Begin Information supplied

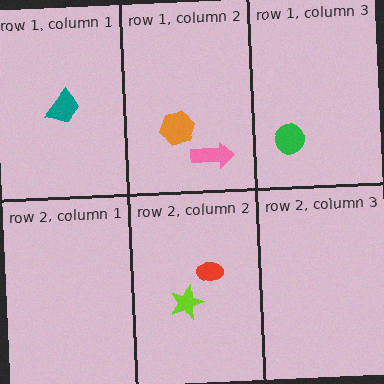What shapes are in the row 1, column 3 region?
The green circle.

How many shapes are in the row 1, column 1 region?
1.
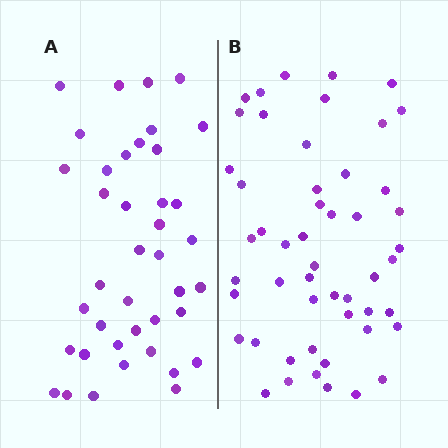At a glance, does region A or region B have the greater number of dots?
Region B (the right region) has more dots.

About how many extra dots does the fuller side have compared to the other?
Region B has roughly 12 or so more dots than region A.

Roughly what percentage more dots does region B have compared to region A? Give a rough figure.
About 30% more.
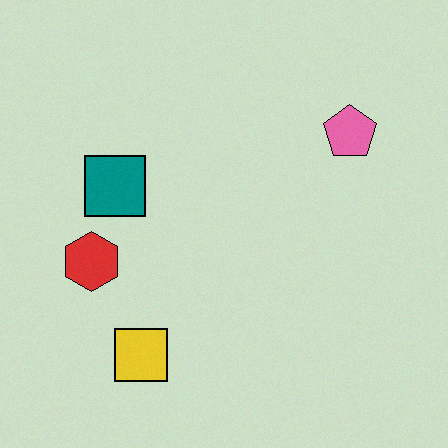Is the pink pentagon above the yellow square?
Yes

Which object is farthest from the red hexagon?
The pink pentagon is farthest from the red hexagon.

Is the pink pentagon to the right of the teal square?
Yes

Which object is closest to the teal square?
The red hexagon is closest to the teal square.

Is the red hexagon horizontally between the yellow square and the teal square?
No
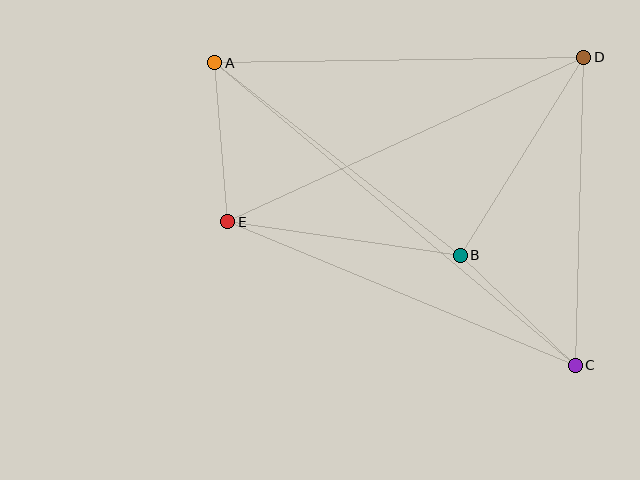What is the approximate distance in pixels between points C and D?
The distance between C and D is approximately 308 pixels.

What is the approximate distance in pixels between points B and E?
The distance between B and E is approximately 235 pixels.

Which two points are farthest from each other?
Points A and C are farthest from each other.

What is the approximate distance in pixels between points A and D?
The distance between A and D is approximately 369 pixels.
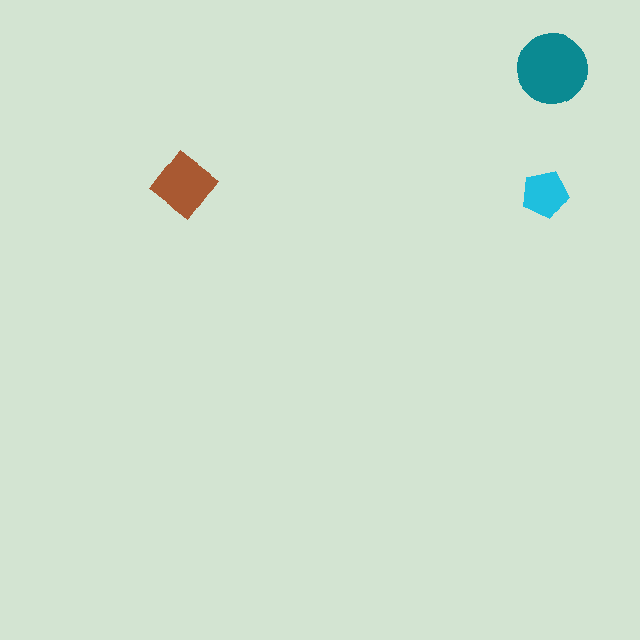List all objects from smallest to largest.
The cyan pentagon, the brown diamond, the teal circle.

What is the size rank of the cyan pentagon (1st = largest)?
3rd.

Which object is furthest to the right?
The teal circle is rightmost.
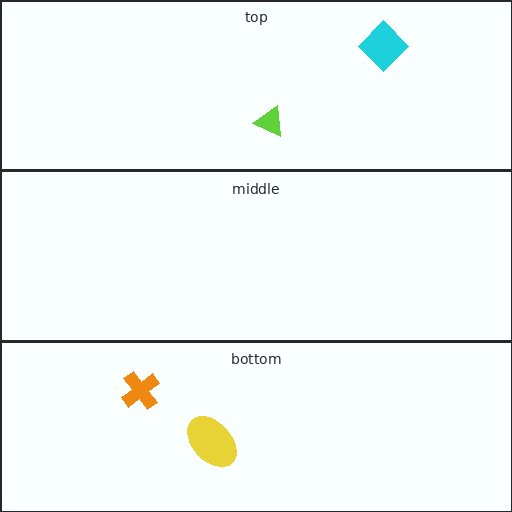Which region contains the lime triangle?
The top region.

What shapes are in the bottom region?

End Information supplied

** Task objective **
Copy the records above exactly. The pictures are not part of the copy.

** Finished exercise **
What shapes are in the row 1, column 3 region?
The green circle.

How many shapes are in the row 1, column 1 region?
1.
At a glance, does region A or region B have the greater number of dots?
Region B (the right region) has more dots.

About how many extra dots does the fuller side have compared to the other?
Region B has roughly 12 or so more dots than region A.

Roughly what percentage more dots does region B have compared to region A? Give a rough figure.
About 30% more.
Is the pink pentagon above the yellow square?
Yes

Which object is farthest from the red hexagon?
The pink pentagon is farthest from the red hexagon.

Is the pink pentagon to the right of the teal square?
Yes

Which object is closest to the teal square?
The red hexagon is closest to the teal square.

Is the red hexagon horizontally between the yellow square and the teal square?
No
What is the approximate distance in pixels between points C and D?
The distance between C and D is approximately 308 pixels.

What is the approximate distance in pixels between points B and E?
The distance between B and E is approximately 235 pixels.

Which two points are farthest from each other?
Points A and C are farthest from each other.

What is the approximate distance in pixels between points A and D?
The distance between A and D is approximately 369 pixels.
List all objects from smallest to largest.
The cyan pentagon, the brown diamond, the teal circle.

What is the size rank of the cyan pentagon (1st = largest)?
3rd.

Which object is furthest to the right?
The teal circle is rightmost.
Which region contains the lime triangle?
The top region.

What shapes are in the bottom region?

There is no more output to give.